Retype every line from the one containing "Which point is" through the last line of the records below, both included; leave out the pictures.

%%

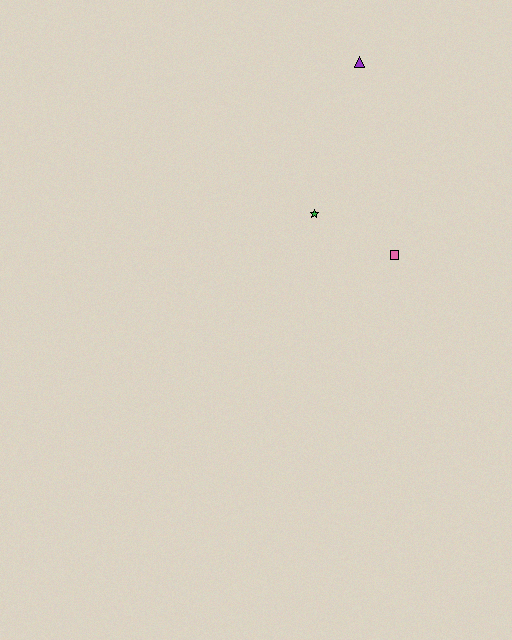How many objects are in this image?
There are 3 objects.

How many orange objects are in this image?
There are no orange objects.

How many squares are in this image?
There is 1 square.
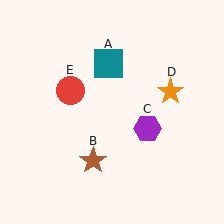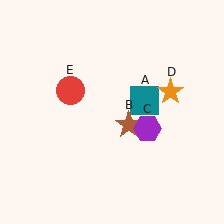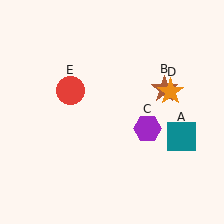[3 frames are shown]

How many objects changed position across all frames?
2 objects changed position: teal square (object A), brown star (object B).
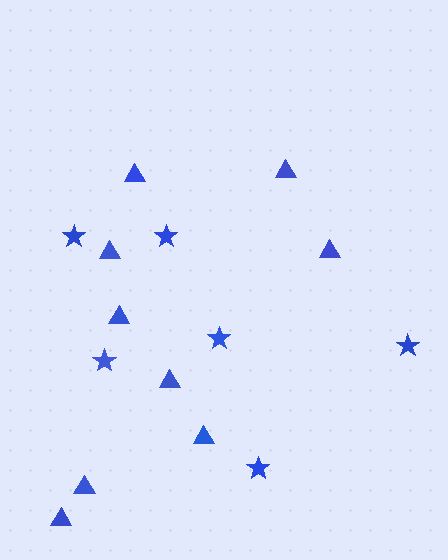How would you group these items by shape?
There are 2 groups: one group of stars (6) and one group of triangles (9).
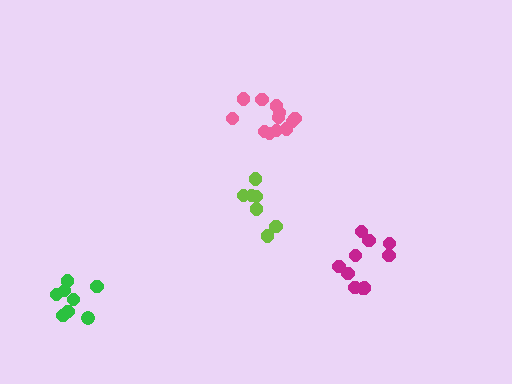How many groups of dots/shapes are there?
There are 4 groups.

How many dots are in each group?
Group 1: 10 dots, Group 2: 12 dots, Group 3: 8 dots, Group 4: 7 dots (37 total).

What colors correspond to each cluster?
The clusters are colored: magenta, pink, green, lime.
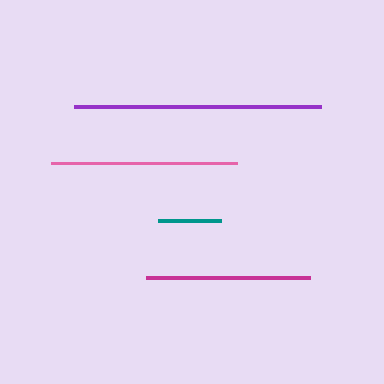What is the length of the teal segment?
The teal segment is approximately 63 pixels long.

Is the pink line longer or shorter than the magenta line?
The pink line is longer than the magenta line.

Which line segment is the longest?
The purple line is the longest at approximately 247 pixels.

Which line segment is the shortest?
The teal line is the shortest at approximately 63 pixels.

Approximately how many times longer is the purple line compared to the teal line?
The purple line is approximately 3.9 times the length of the teal line.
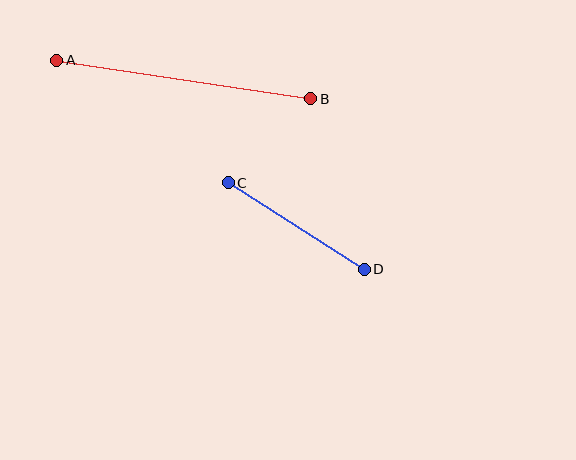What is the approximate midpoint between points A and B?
The midpoint is at approximately (184, 80) pixels.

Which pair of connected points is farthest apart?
Points A and B are farthest apart.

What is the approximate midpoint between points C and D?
The midpoint is at approximately (296, 226) pixels.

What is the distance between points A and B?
The distance is approximately 257 pixels.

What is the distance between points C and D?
The distance is approximately 161 pixels.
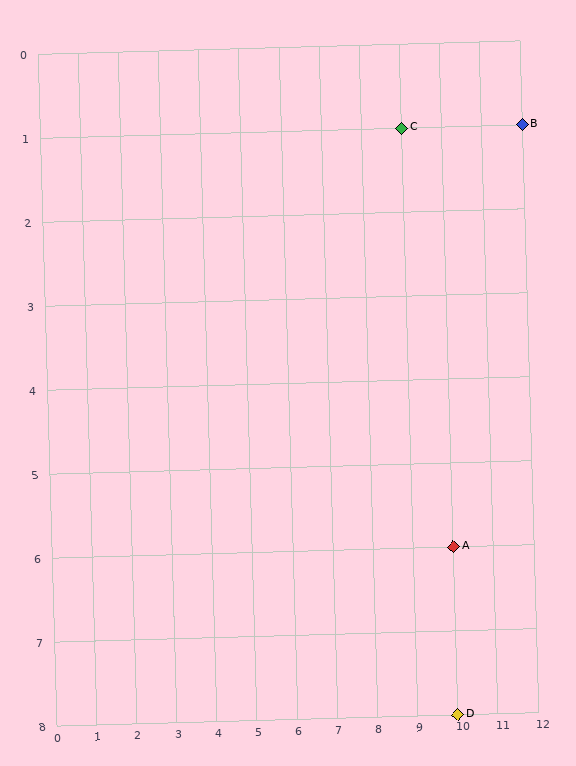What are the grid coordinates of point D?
Point D is at grid coordinates (10, 8).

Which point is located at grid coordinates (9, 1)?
Point C is at (9, 1).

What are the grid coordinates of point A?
Point A is at grid coordinates (10, 6).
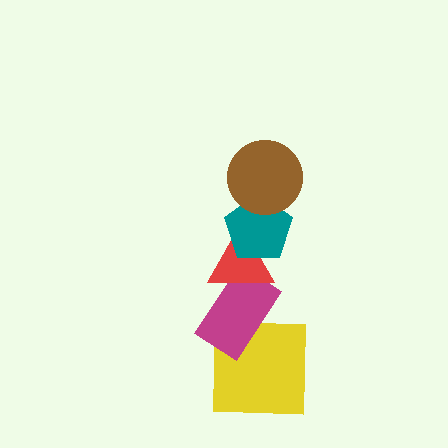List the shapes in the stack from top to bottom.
From top to bottom: the brown circle, the teal pentagon, the red triangle, the magenta rectangle, the yellow square.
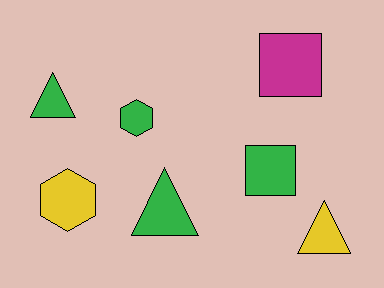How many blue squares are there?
There are no blue squares.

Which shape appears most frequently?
Triangle, with 3 objects.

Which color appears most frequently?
Green, with 4 objects.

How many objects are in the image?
There are 7 objects.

%%

The answer:
Which point is located at grid coordinates (9, 1)?
Point C is at (9, 1).

What are the grid coordinates of point A?
Point A is at grid coordinates (10, 6).
List the shapes in the stack from top to bottom.
From top to bottom: the brown circle, the teal pentagon, the red triangle, the magenta rectangle, the yellow square.
How many blue squares are there?
There are no blue squares.

Which shape appears most frequently?
Triangle, with 3 objects.

Which color appears most frequently?
Green, with 4 objects.

How many objects are in the image?
There are 7 objects.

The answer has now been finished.